* _Problem statement_: Quote the whole listing exactly. Leave the pictures out of your copy.

## start Given records

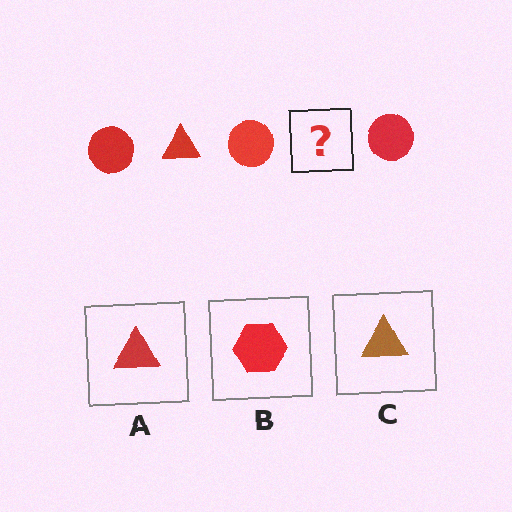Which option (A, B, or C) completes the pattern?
A.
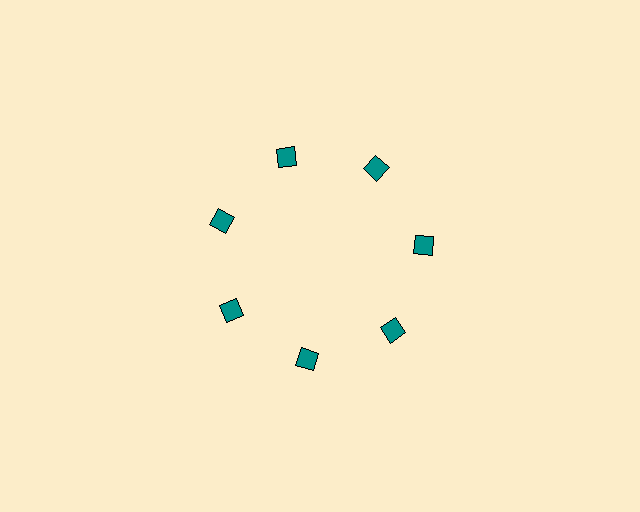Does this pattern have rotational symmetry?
Yes, this pattern has 7-fold rotational symmetry. It looks the same after rotating 51 degrees around the center.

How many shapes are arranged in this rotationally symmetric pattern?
There are 7 shapes, arranged in 7 groups of 1.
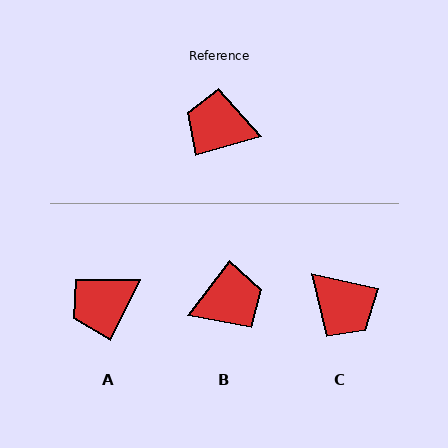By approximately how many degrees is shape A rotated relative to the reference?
Approximately 48 degrees counter-clockwise.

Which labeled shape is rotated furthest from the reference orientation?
C, about 151 degrees away.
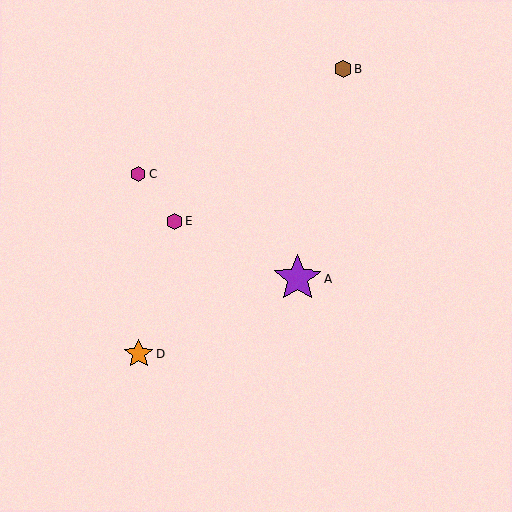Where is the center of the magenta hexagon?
The center of the magenta hexagon is at (138, 174).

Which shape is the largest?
The purple star (labeled A) is the largest.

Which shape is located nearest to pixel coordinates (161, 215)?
The magenta hexagon (labeled E) at (175, 222) is nearest to that location.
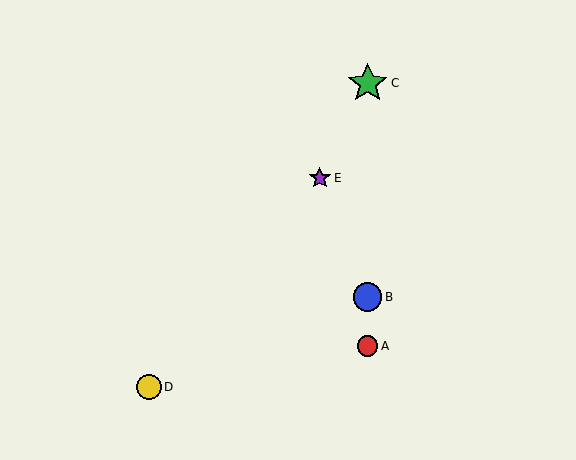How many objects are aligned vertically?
3 objects (A, B, C) are aligned vertically.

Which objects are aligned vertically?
Objects A, B, C are aligned vertically.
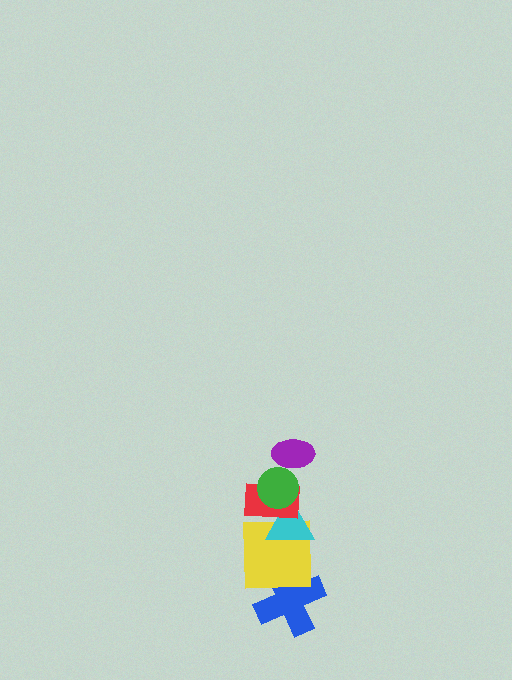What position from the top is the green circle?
The green circle is 2nd from the top.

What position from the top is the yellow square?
The yellow square is 5th from the top.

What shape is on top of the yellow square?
The cyan triangle is on top of the yellow square.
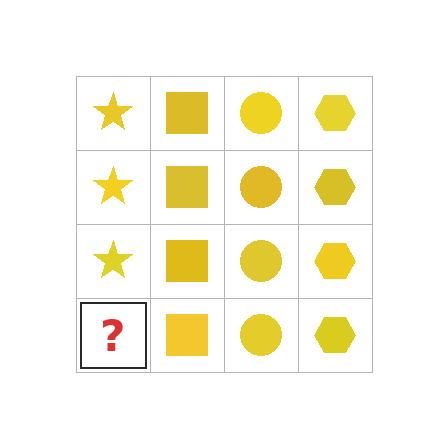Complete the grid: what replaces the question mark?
The question mark should be replaced with a yellow star.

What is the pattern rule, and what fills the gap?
The rule is that each column has a consistent shape. The gap should be filled with a yellow star.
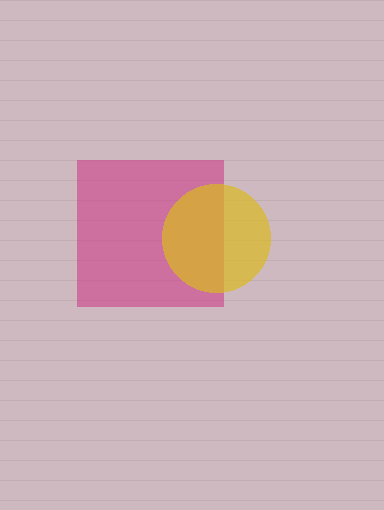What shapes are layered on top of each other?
The layered shapes are: a magenta square, a yellow circle.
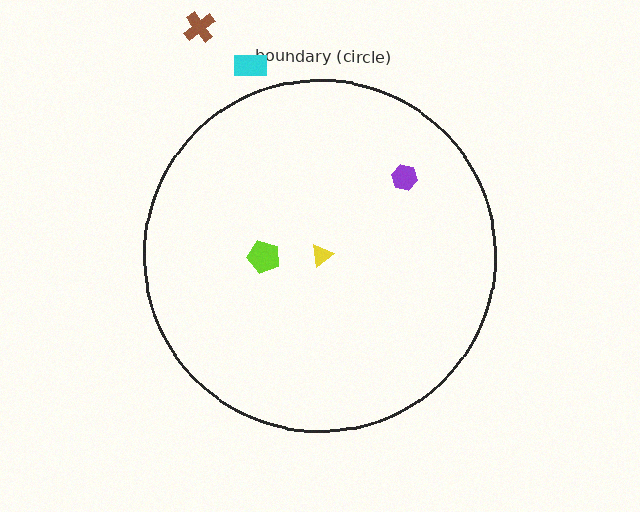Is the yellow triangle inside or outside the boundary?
Inside.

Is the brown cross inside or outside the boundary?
Outside.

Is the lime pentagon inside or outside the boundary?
Inside.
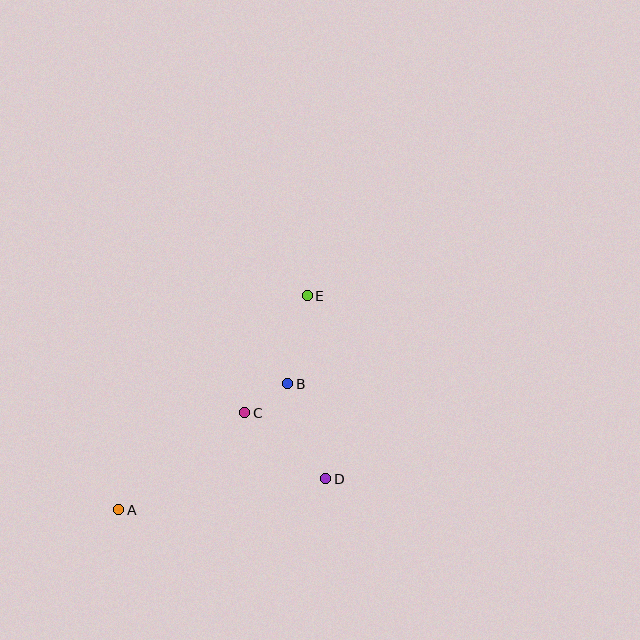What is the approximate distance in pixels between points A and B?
The distance between A and B is approximately 211 pixels.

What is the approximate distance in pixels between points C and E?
The distance between C and E is approximately 133 pixels.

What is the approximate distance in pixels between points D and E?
The distance between D and E is approximately 184 pixels.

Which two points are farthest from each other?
Points A and E are farthest from each other.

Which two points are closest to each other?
Points B and C are closest to each other.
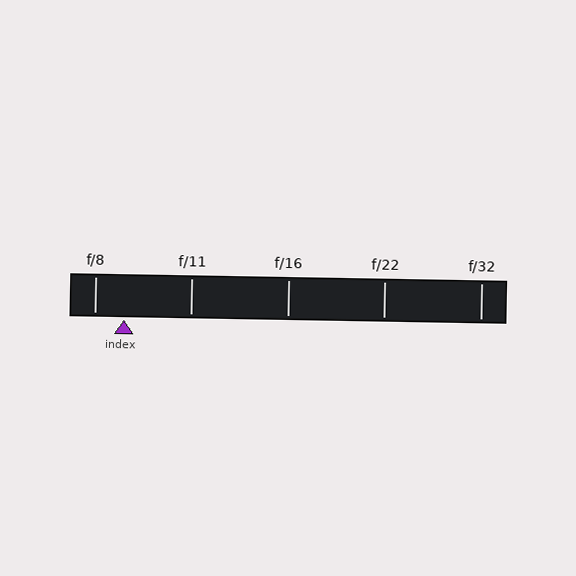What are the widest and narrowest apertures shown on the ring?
The widest aperture shown is f/8 and the narrowest is f/32.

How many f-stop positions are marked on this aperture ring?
There are 5 f-stop positions marked.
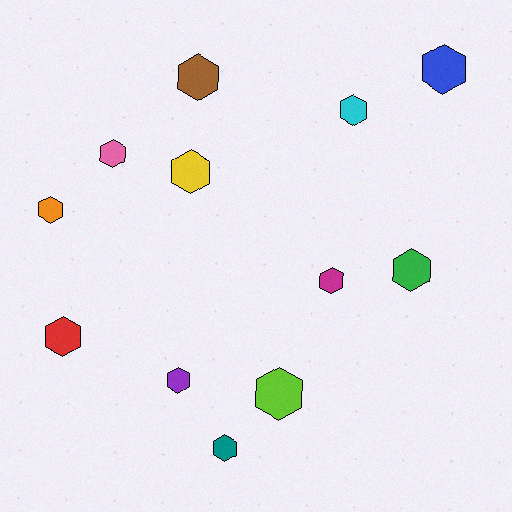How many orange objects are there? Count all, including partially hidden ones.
There is 1 orange object.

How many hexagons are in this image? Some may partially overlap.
There are 12 hexagons.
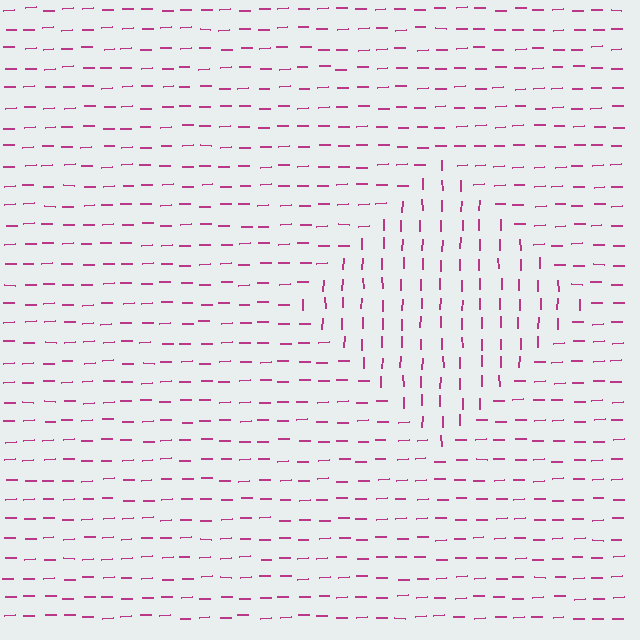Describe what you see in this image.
The image is filled with small magenta line segments. A diamond region in the image has lines oriented differently from the surrounding lines, creating a visible texture boundary.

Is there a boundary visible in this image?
Yes, there is a texture boundary formed by a change in line orientation.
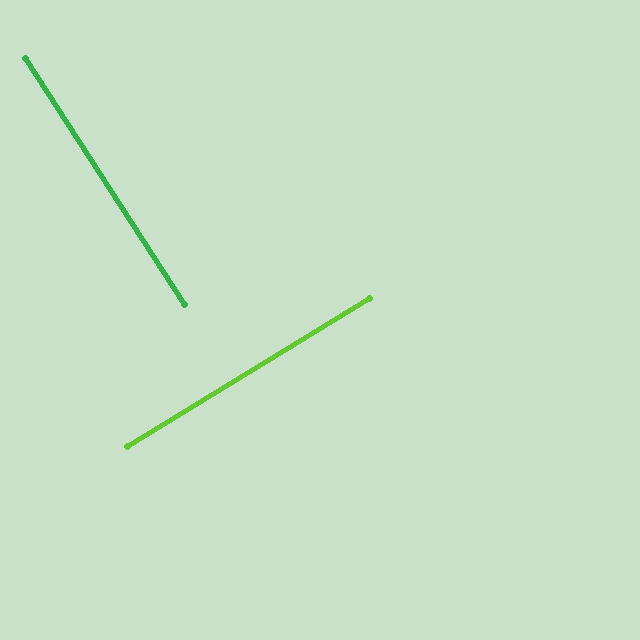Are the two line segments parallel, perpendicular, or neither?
Perpendicular — they meet at approximately 89°.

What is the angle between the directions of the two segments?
Approximately 89 degrees.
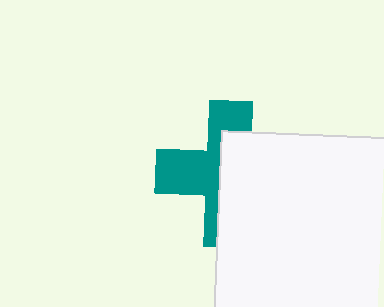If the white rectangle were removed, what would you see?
You would see the complete teal cross.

## end Given records

* _Exercise solution_:
Which option (A, B, or C) completes the pattern?
A.
Does this pattern have rotational symmetry?
Yes, this pattern has 7-fold rotational symmetry. It looks the same after rotating 51 degrees around the center.

How many shapes are arranged in this rotationally symmetric pattern?
There are 7 shapes, arranged in 7 groups of 1.
By approximately how many degrees is shape A rotated relative to the reference?
Approximately 48 degrees counter-clockwise.

Which labeled shape is rotated furthest from the reference orientation?
C, about 151 degrees away.
Where is the center of the magenta hexagon?
The center of the magenta hexagon is at (138, 174).

Which shape is the largest?
The purple star (labeled A) is the largest.

Which shape is located nearest to pixel coordinates (161, 215)?
The magenta hexagon (labeled E) at (175, 222) is nearest to that location.
How many objects are aligned vertically?
3 objects (A, B, C) are aligned vertically.

Which objects are aligned vertically?
Objects A, B, C are aligned vertically.
What position from the top is the green circle?
The green circle is 2nd from the top.

What position from the top is the yellow square?
The yellow square is 5th from the top.

What shape is on top of the yellow square?
The cyan triangle is on top of the yellow square.
Complete the grid: what replaces the question mark?
The question mark should be replaced with a yellow star.

What is the pattern rule, and what fills the gap?
The rule is that each column has a consistent shape. The gap should be filled with a yellow star.
What shapes are layered on top of each other?
The layered shapes are: a magenta square, a yellow circle.
Is the yellow triangle inside or outside the boundary?
Inside.

Is the brown cross inside or outside the boundary?
Outside.

Is the lime pentagon inside or outside the boundary?
Inside.
What is the approximate distance in pixels between points A and B?
The distance between A and B is approximately 211 pixels.

What is the approximate distance in pixels between points C and E?
The distance between C and E is approximately 133 pixels.

What is the approximate distance in pixels between points D and E?
The distance between D and E is approximately 184 pixels.

Which two points are farthest from each other?
Points A and E are farthest from each other.

Which two points are closest to each other?
Points B and C are closest to each other.
What are the widest and narrowest apertures shown on the ring?
The widest aperture shown is f/8 and the narrowest is f/32.

How many f-stop positions are marked on this aperture ring?
There are 5 f-stop positions marked.
How many orange objects are there? Count all, including partially hidden ones.
There is 1 orange object.

How many hexagons are in this image? Some may partially overlap.
There are 12 hexagons.
Describe what you see in this image.
The image is filled with small magenta line segments. A diamond region in the image has lines oriented differently from the surrounding lines, creating a visible texture boundary.

Is there a boundary visible in this image?
Yes, there is a texture boundary formed by a change in line orientation.
Are the two line segments parallel, perpendicular, or neither?
Perpendicular — they meet at approximately 89°.

What is the angle between the directions of the two segments?
Approximately 89 degrees.
If the white rectangle were removed, what would you see?
You would see the complete teal cross.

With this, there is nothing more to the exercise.